§ **Given exercise**: Give back exactly the lines from the one with "Which region contains the purple diamond?" through the one with "Which shape has the smallest area?", inclusive, without the images.

§ **Items**:
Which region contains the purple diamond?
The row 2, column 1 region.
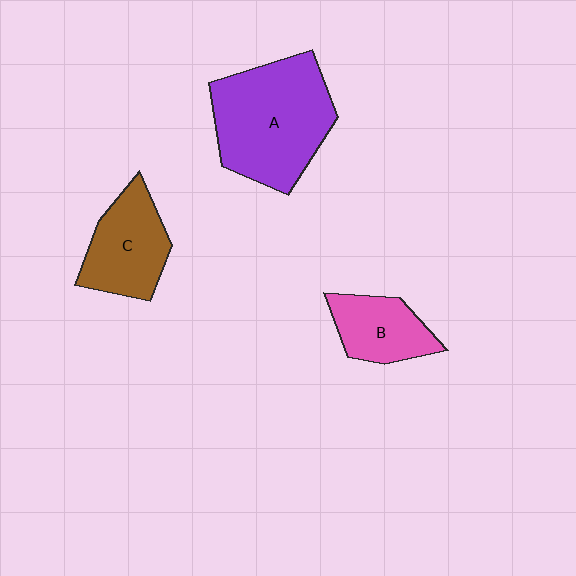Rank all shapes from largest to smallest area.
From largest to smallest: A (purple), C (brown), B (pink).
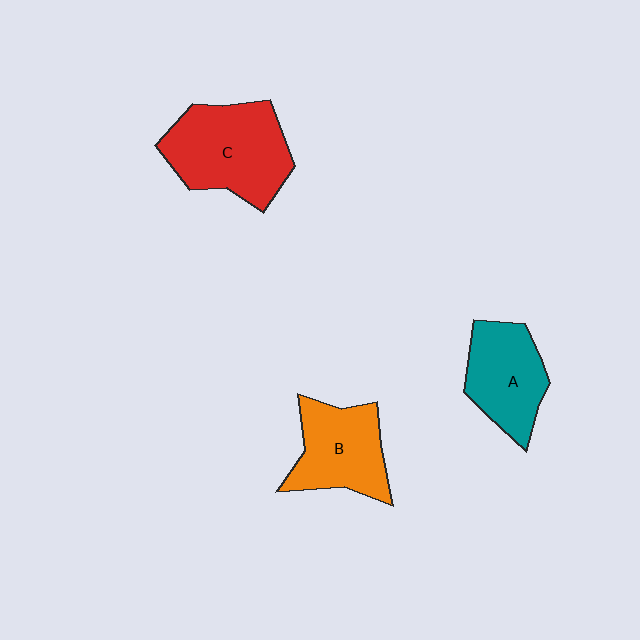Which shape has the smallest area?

==

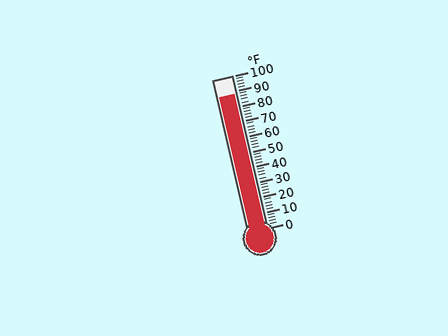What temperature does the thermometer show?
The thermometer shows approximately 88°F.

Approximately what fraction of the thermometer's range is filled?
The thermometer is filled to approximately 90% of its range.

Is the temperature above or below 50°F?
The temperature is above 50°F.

§ **Result**:
Which region contains the purple diamond?
The row 2, column 1 region.
Rank all shapes from largest to smallest area.
From largest to smallest: A (purple), C (brown), B (pink).
Which shape has the smallest area?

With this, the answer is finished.